> **YOUR TASK**
Skip the images and return the records below exactly.

Records
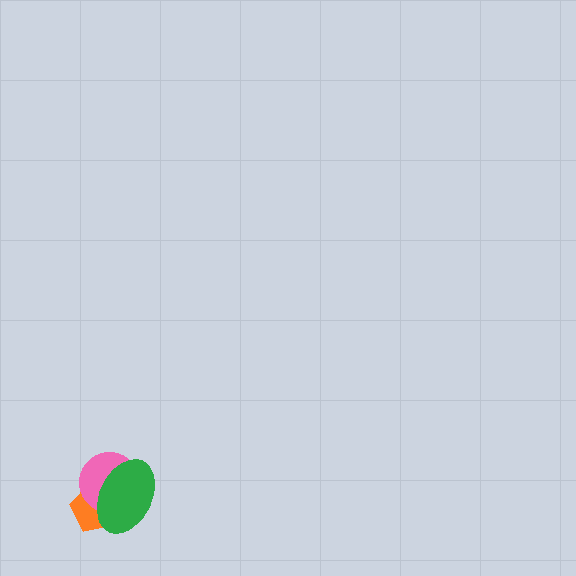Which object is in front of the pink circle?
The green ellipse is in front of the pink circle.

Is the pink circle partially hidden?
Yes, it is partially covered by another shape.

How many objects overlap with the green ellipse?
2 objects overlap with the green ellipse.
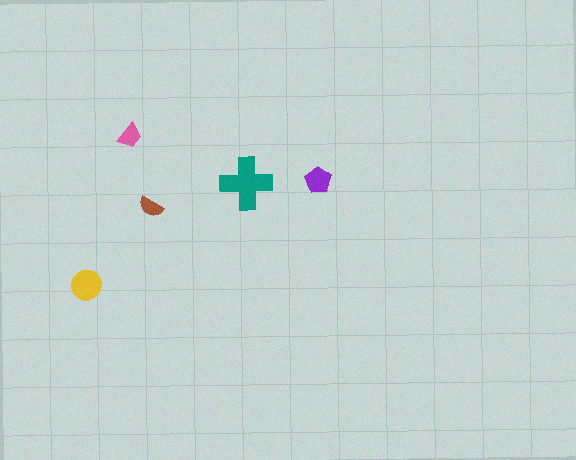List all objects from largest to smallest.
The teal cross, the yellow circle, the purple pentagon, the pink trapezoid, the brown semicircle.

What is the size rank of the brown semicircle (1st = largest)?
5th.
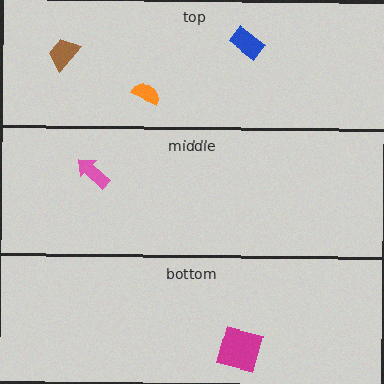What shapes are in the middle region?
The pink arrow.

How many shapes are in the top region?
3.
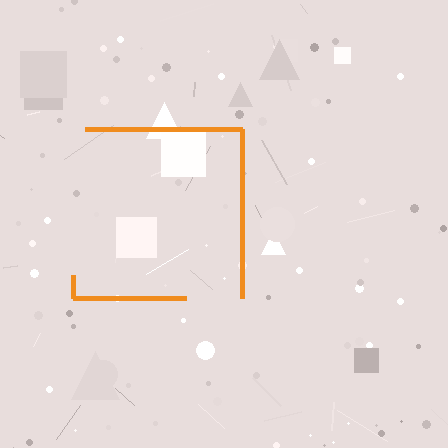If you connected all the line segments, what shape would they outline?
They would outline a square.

> **EXERCISE RESPONSE**
Which object is in front of the pink circle?
The green ellipse is in front of the pink circle.

Is the pink circle partially hidden?
Yes, it is partially covered by another shape.

How many objects overlap with the green ellipse?
2 objects overlap with the green ellipse.
List all objects from largest to smallest.
The teal cross, the yellow circle, the purple pentagon, the pink trapezoid, the brown semicircle.

What is the size rank of the brown semicircle (1st = largest)?
5th.
What shapes are in the middle region?
The pink arrow.

How many shapes are in the top region?
3.
If you connected all the line segments, what shape would they outline?
They would outline a square.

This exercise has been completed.